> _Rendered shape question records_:
□ □ □

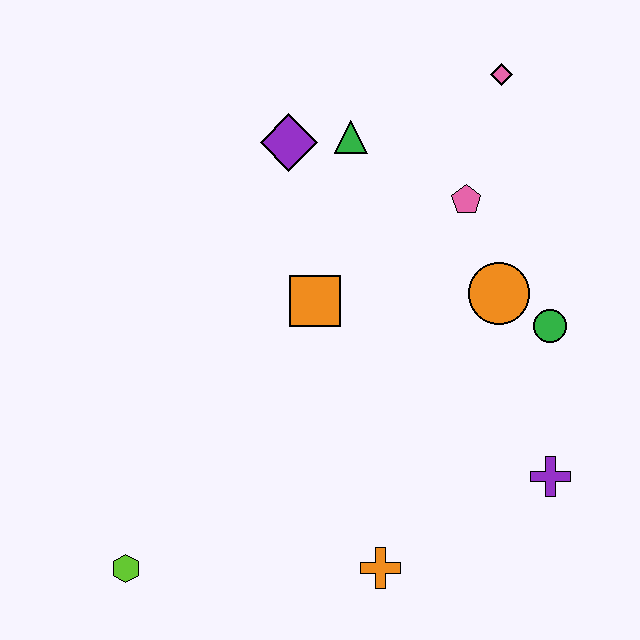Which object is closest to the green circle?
The orange circle is closest to the green circle.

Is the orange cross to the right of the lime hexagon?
Yes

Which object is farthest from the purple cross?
The lime hexagon is farthest from the purple cross.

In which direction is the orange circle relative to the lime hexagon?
The orange circle is to the right of the lime hexagon.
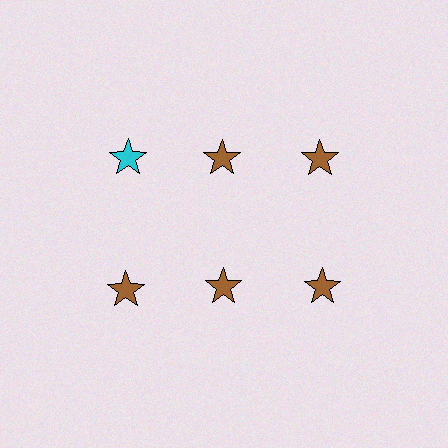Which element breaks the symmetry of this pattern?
The cyan star in the top row, leftmost column breaks the symmetry. All other shapes are brown stars.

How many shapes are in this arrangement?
There are 6 shapes arranged in a grid pattern.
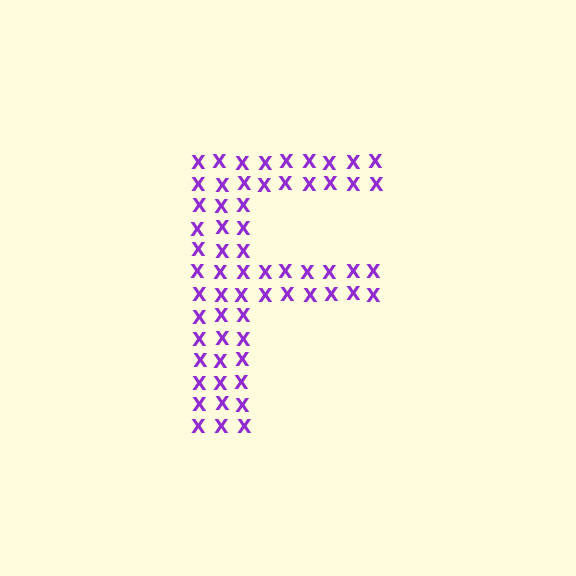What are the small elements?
The small elements are letter X's.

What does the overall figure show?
The overall figure shows the letter F.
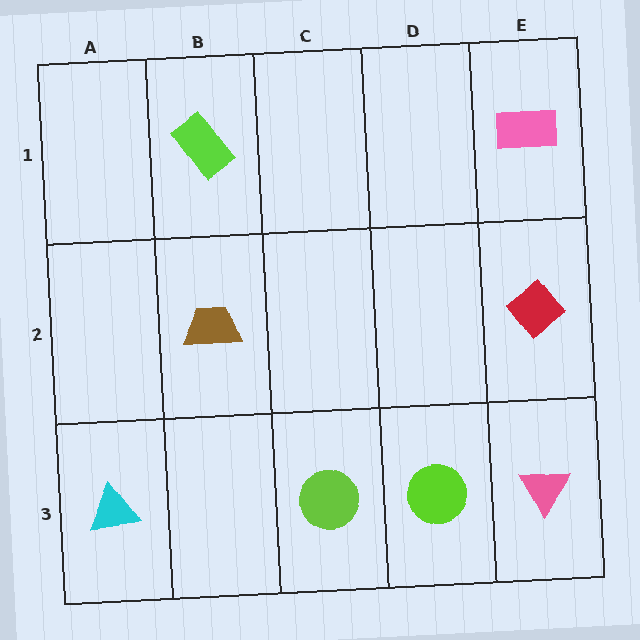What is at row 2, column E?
A red diamond.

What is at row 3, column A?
A cyan triangle.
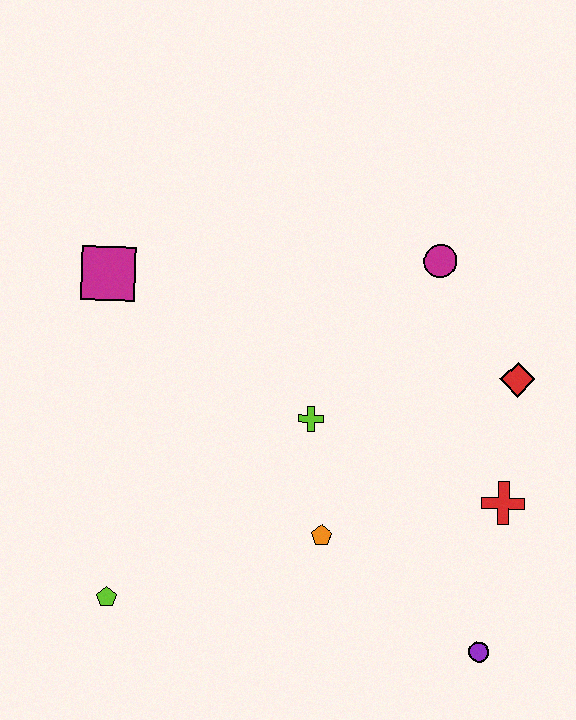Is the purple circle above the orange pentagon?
No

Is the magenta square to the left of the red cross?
Yes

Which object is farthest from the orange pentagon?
The magenta square is farthest from the orange pentagon.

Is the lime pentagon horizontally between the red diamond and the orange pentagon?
No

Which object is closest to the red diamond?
The red cross is closest to the red diamond.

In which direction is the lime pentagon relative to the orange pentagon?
The lime pentagon is to the left of the orange pentagon.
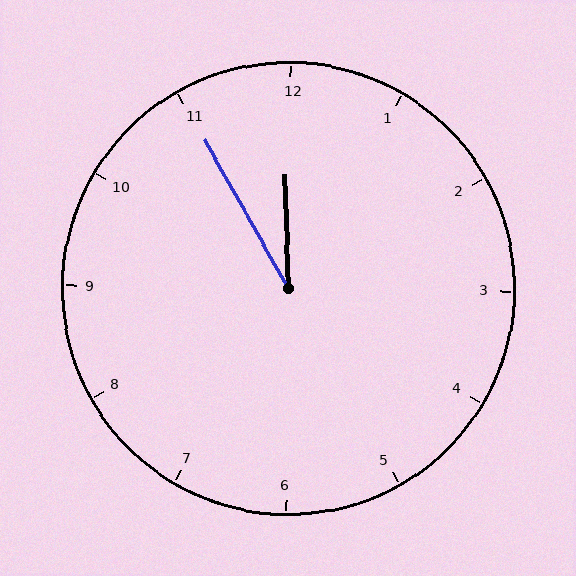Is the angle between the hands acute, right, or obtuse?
It is acute.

□ □ □

> _TASK OBJECTIVE_:
Repeat each line of the records above exactly, but do not copy the pictures.

> _FINISHED TASK_:
Which object is closest to the green circle?
The orange circle is closest to the green circle.

Is the orange cross to the right of the lime hexagon?
Yes

Which object is farthest from the purple cross?
The lime hexagon is farthest from the purple cross.

In which direction is the orange circle relative to the lime hexagon?
The orange circle is to the right of the lime hexagon.
Which element breaks the symmetry of this pattern?
The cyan star in the top row, leftmost column breaks the symmetry. All other shapes are brown stars.

How many shapes are in this arrangement?
There are 6 shapes arranged in a grid pattern.
What are the small elements?
The small elements are letter X's.

What does the overall figure show?
The overall figure shows the letter F.
What is at row 2, column E?
A red diamond.

What is at row 3, column A?
A cyan triangle.
Is the purple circle above the orange pentagon?
No

Is the magenta square to the left of the red cross?
Yes

Which object is farthest from the orange pentagon?
The magenta square is farthest from the orange pentagon.

Is the lime pentagon horizontally between the red diamond and the orange pentagon?
No

Which object is closest to the red diamond?
The red cross is closest to the red diamond.

In which direction is the lime pentagon relative to the orange pentagon?
The lime pentagon is to the left of the orange pentagon.
Is the angle between the hands acute, right, or obtuse?
It is acute.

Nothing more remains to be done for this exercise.